Visual geometry question entries
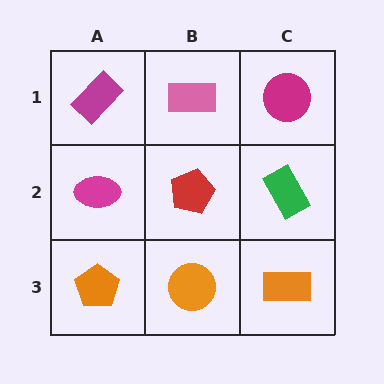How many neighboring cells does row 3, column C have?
2.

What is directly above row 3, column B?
A red pentagon.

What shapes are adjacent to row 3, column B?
A red pentagon (row 2, column B), an orange pentagon (row 3, column A), an orange rectangle (row 3, column C).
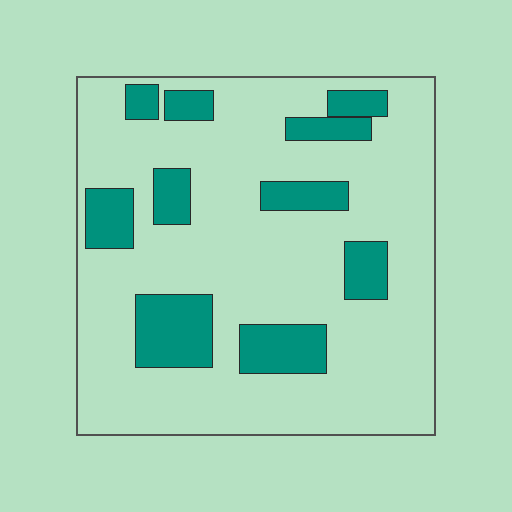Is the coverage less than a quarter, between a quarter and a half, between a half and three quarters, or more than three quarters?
Less than a quarter.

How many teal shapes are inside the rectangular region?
10.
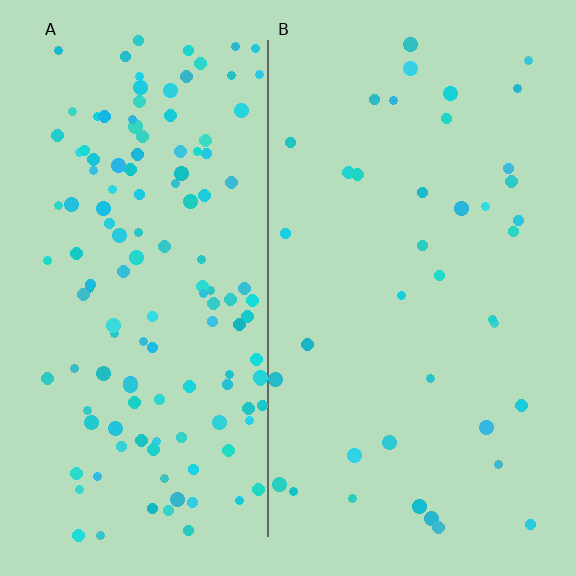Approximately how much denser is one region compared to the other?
Approximately 3.4× — region A over region B.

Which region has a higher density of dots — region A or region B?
A (the left).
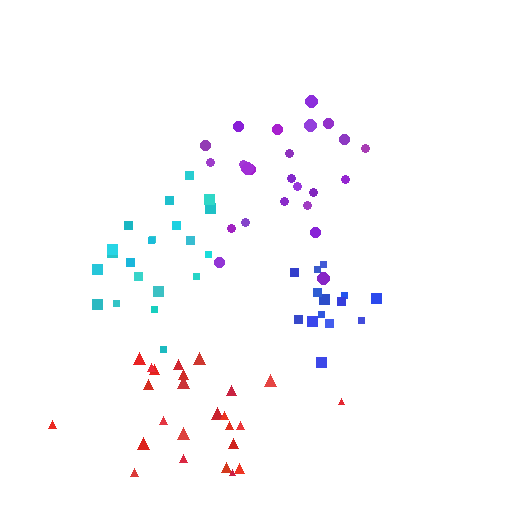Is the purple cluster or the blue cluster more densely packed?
Blue.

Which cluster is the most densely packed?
Blue.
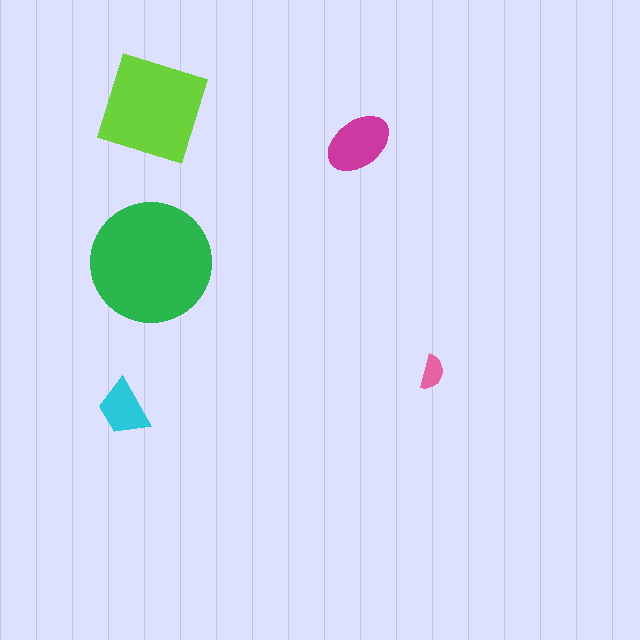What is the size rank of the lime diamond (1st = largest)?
2nd.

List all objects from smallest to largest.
The pink semicircle, the cyan trapezoid, the magenta ellipse, the lime diamond, the green circle.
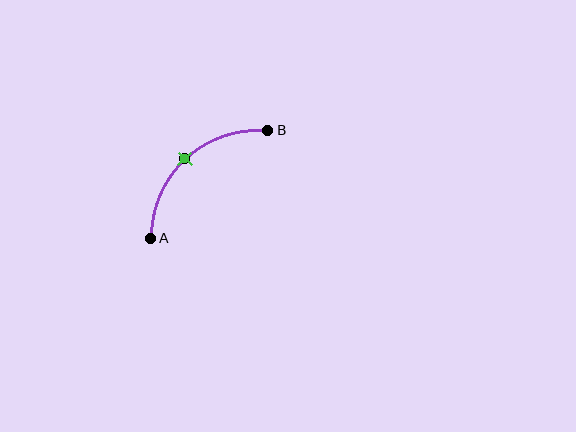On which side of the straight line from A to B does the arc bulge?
The arc bulges above and to the left of the straight line connecting A and B.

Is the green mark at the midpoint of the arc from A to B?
Yes. The green mark lies on the arc at equal arc-length from both A and B — it is the arc midpoint.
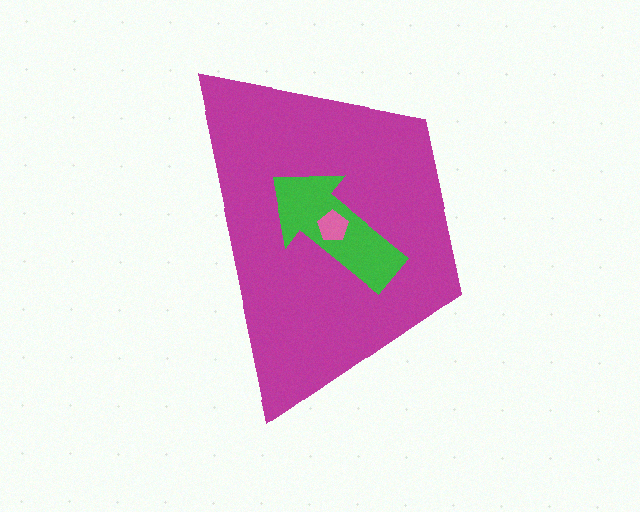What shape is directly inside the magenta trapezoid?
The green arrow.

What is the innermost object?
The pink pentagon.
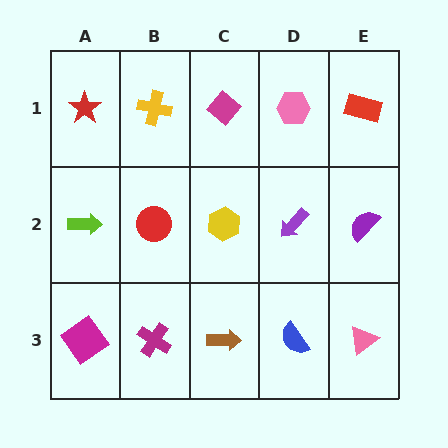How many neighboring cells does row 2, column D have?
4.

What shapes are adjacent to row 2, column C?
A magenta diamond (row 1, column C), a brown arrow (row 3, column C), a red circle (row 2, column B), a purple arrow (row 2, column D).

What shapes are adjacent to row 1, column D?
A purple arrow (row 2, column D), a magenta diamond (row 1, column C), a red rectangle (row 1, column E).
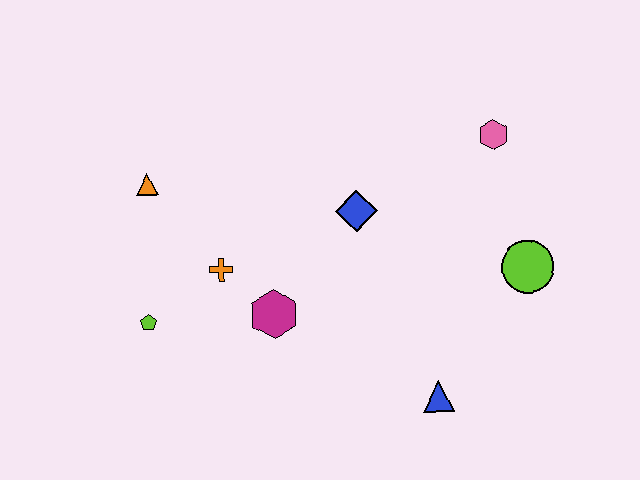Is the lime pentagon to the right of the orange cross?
No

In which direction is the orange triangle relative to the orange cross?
The orange triangle is above the orange cross.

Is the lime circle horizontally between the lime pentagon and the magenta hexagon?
No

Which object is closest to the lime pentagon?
The orange cross is closest to the lime pentagon.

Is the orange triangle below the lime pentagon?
No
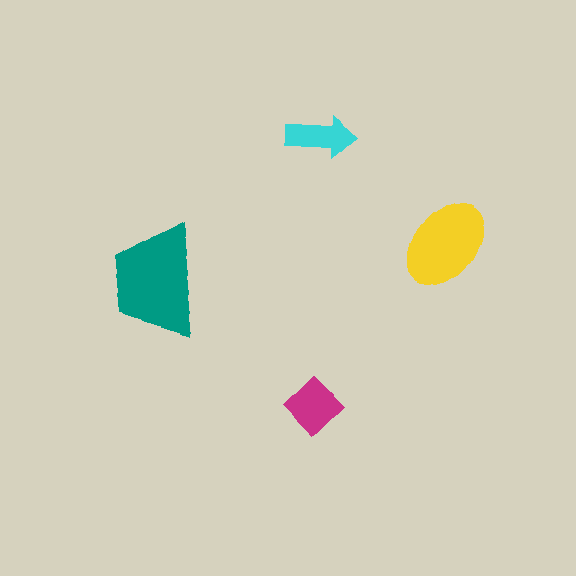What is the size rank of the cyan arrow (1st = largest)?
4th.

WHAT TO DO
Write out every record above exactly as it stands, but leave out the pictures.

THE COMPLETED TASK
How many neighboring cells does row 3, column C have?
2.

What is directly above row 3, column B?
A red pentagon.

What shapes are adjacent to row 3, column B?
A red pentagon (row 2, column B), an orange pentagon (row 3, column A), an orange rectangle (row 3, column C).
Is the coverage less than a quarter, between a quarter and a half, between a half and three quarters, or more than three quarters?
Less than a quarter.

How many teal shapes are inside the rectangular region?
10.
Approximately how much denser is one region compared to the other?
Approximately 3.4× — region A over region B.

Which region has a higher density of dots — region A or region B?
A (the left).
Is the purple cluster or the blue cluster more densely packed?
Blue.

Which cluster is the most densely packed?
Blue.
What is the size rank of the lime diamond (1st = largest)?
2nd.

List all objects from smallest to largest.
The pink semicircle, the cyan trapezoid, the magenta ellipse, the lime diamond, the green circle.
On which side of the straight line from A to B does the arc bulge?
The arc bulges above and to the left of the straight line connecting A and B.

Is the green mark at the midpoint of the arc from A to B?
Yes. The green mark lies on the arc at equal arc-length from both A and B — it is the arc midpoint.
What shape is directly inside the magenta trapezoid?
The green arrow.

What is the innermost object?
The pink pentagon.
How many neighboring cells does row 2, column D have?
4.

What shapes are adjacent to row 2, column C?
A magenta diamond (row 1, column C), a brown arrow (row 3, column C), a red circle (row 2, column B), a purple arrow (row 2, column D).

What shapes are adjacent to row 1, column D?
A purple arrow (row 2, column D), a magenta diamond (row 1, column C), a red rectangle (row 1, column E).
Is the lime pentagon to the right of the orange cross?
No

In which direction is the orange triangle relative to the orange cross?
The orange triangle is above the orange cross.

Is the lime circle horizontally between the lime pentagon and the magenta hexagon?
No

Which object is closest to the lime pentagon?
The orange cross is closest to the lime pentagon.

Is the orange triangle below the lime pentagon?
No
What is the size rank of the cyan arrow (1st = largest)?
4th.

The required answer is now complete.